Generated shape exercises
"""
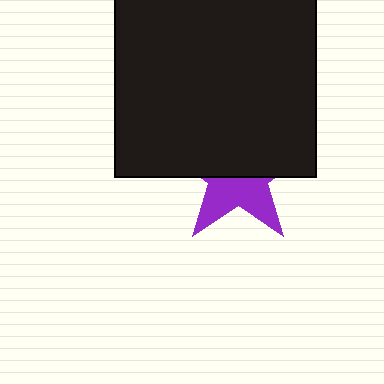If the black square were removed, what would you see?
You would see the complete purple star.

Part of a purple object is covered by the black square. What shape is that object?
It is a star.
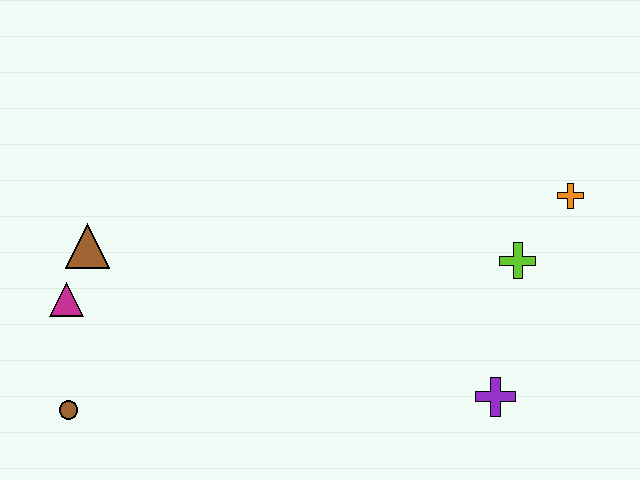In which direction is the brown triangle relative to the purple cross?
The brown triangle is to the left of the purple cross.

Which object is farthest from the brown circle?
The orange cross is farthest from the brown circle.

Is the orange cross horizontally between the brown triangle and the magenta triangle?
No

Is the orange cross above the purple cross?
Yes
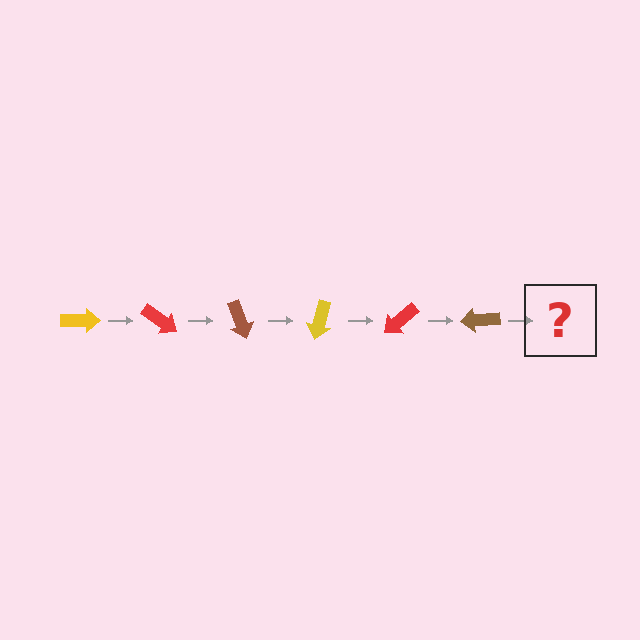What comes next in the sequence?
The next element should be a yellow arrow, rotated 210 degrees clockwise from the start.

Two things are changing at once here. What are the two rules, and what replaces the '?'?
The two rules are that it rotates 35 degrees clockwise each step and the color cycles through yellow, red, and brown. The '?' should be a yellow arrow, rotated 210 degrees clockwise from the start.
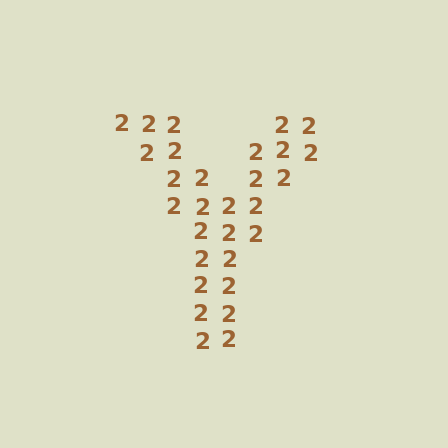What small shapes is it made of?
It is made of small digit 2's.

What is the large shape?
The large shape is the letter Y.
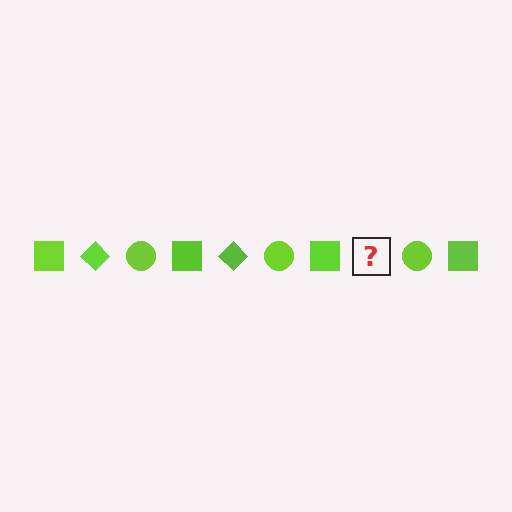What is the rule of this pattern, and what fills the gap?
The rule is that the pattern cycles through square, diamond, circle shapes in lime. The gap should be filled with a lime diamond.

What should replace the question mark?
The question mark should be replaced with a lime diamond.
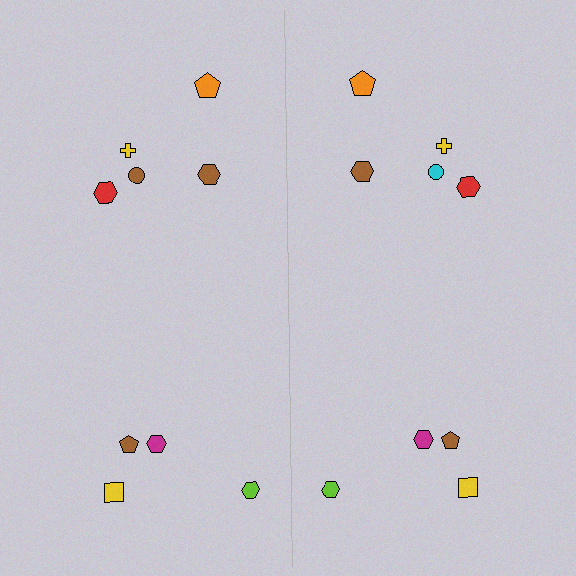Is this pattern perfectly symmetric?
No, the pattern is not perfectly symmetric. The cyan circle on the right side breaks the symmetry — its mirror counterpart is brown.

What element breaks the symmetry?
The cyan circle on the right side breaks the symmetry — its mirror counterpart is brown.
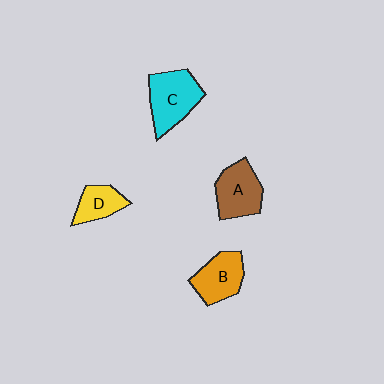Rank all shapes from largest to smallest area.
From largest to smallest: C (cyan), A (brown), B (orange), D (yellow).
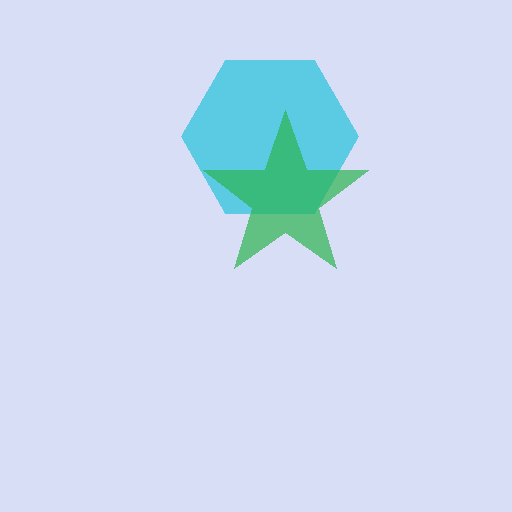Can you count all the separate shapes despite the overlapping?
Yes, there are 2 separate shapes.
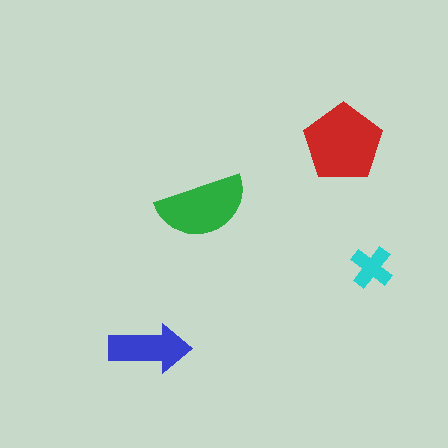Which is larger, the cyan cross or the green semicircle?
The green semicircle.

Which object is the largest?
The red pentagon.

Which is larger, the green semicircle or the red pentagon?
The red pentagon.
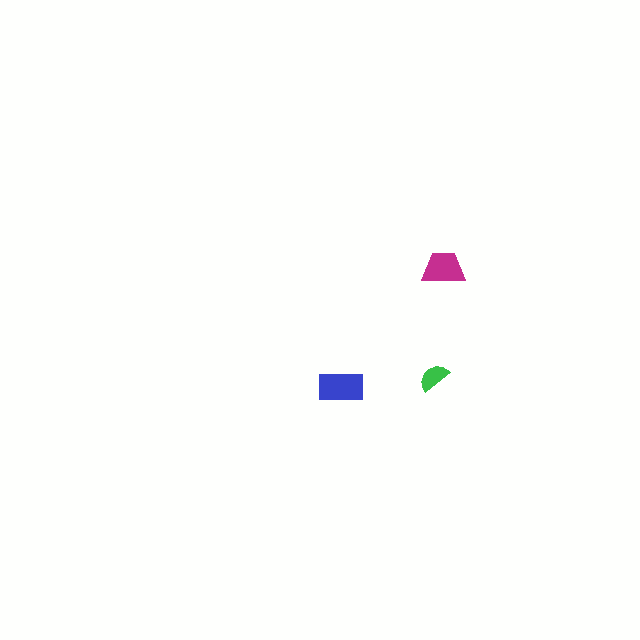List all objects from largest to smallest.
The blue rectangle, the magenta trapezoid, the green semicircle.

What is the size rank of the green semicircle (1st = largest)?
3rd.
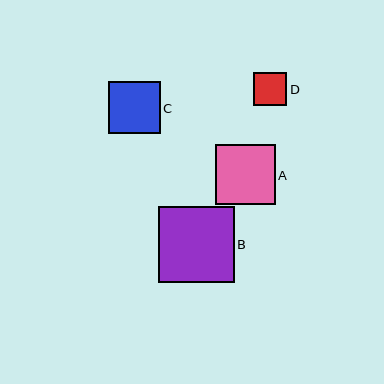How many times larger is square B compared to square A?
Square B is approximately 1.3 times the size of square A.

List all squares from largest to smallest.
From largest to smallest: B, A, C, D.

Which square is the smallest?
Square D is the smallest with a size of approximately 33 pixels.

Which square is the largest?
Square B is the largest with a size of approximately 76 pixels.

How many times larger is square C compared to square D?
Square C is approximately 1.6 times the size of square D.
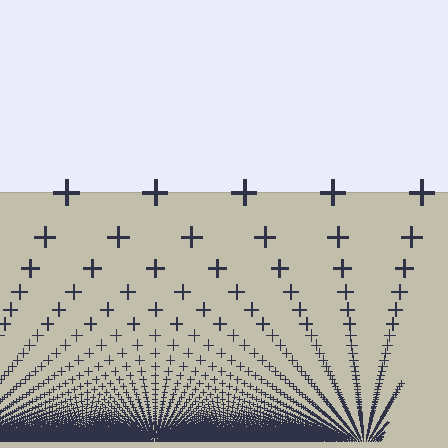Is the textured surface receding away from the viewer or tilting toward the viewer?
The surface appears to tilt toward the viewer. Texture elements get larger and sparser toward the top.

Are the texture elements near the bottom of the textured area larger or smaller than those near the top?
Smaller. The gradient is inverted — elements near the bottom are smaller and denser.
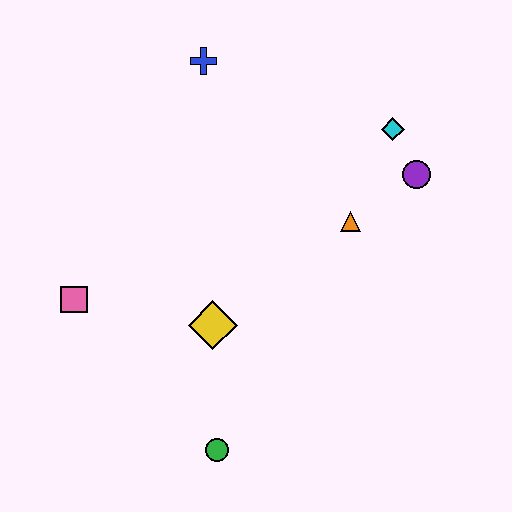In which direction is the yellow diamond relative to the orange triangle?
The yellow diamond is to the left of the orange triangle.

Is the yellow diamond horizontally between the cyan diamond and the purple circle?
No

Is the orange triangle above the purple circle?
No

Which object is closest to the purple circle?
"""
What you have to do: Omit the pictures and retype exactly the lines from the one with "Which square is the largest?" through the final line, both ends included.

Solution for this problem:
Which square is the largest?
Square B is the largest with a size of approximately 76 pixels.

How many times larger is square C compared to square D?
Square C is approximately 1.6 times the size of square D.
Is the textured surface receding away from the viewer or tilting toward the viewer?
The surface appears to tilt toward the viewer. Texture elements get larger and sparser toward the top.

Are the texture elements near the bottom of the textured area larger or smaller than those near the top?
Smaller. The gradient is inverted — elements near the bottom are smaller and denser.
In which direction is the yellow diamond relative to the orange triangle?
The yellow diamond is to the left of the orange triangle.

Is the yellow diamond horizontally between the cyan diamond and the purple circle?
No

Is the orange triangle above the purple circle?
No

Which object is closest to the purple circle?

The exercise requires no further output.